- [Instruction] Exactly as written, please set down all of the entries again, with no pictures.

Extracted data entries:

● ● ● ● ●

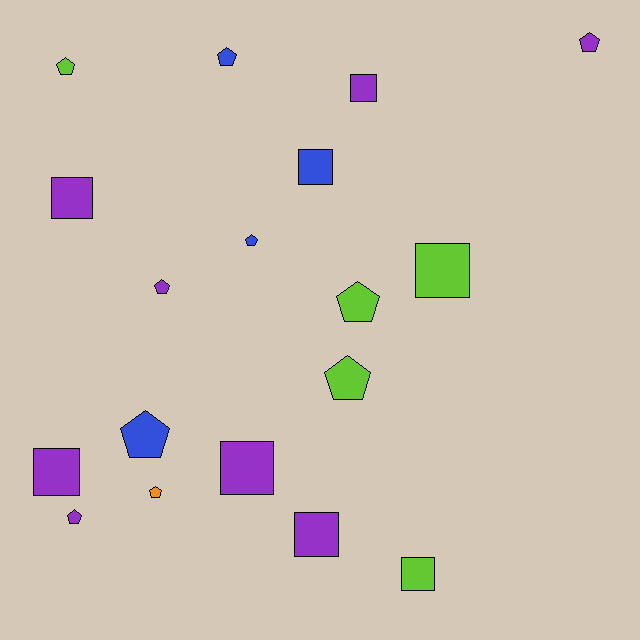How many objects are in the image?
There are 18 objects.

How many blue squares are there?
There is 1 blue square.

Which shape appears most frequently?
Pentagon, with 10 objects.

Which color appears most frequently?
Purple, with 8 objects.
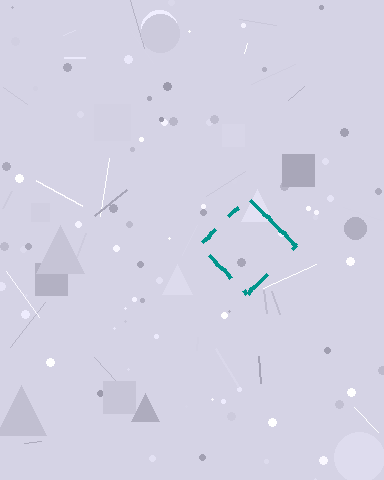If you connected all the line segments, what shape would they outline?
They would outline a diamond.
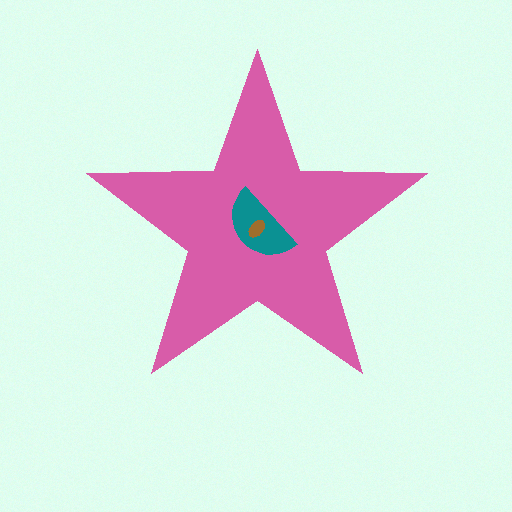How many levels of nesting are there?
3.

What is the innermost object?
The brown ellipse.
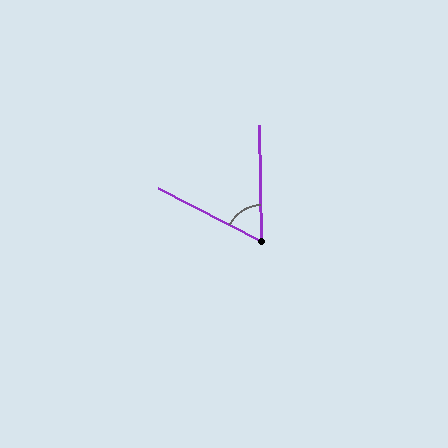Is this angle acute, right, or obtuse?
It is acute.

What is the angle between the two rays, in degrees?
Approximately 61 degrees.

● ● ● ● ●

- [Finished task]
How many objects are in the image?
There are 18 objects.

How many blue squares are there?
There is 1 blue square.

Which shape appears most frequently?
Pentagon, with 10 objects.

Which color appears most frequently?
Purple, with 8 objects.
If you connected all the line segments, what shape would they outline?
They would outline a diamond.
How many levels of nesting are there?
3.

What is the innermost object?
The brown ellipse.
Is this angle acute, right, or obtuse?
It is acute.

What is the angle between the two rays, in degrees?
Approximately 61 degrees.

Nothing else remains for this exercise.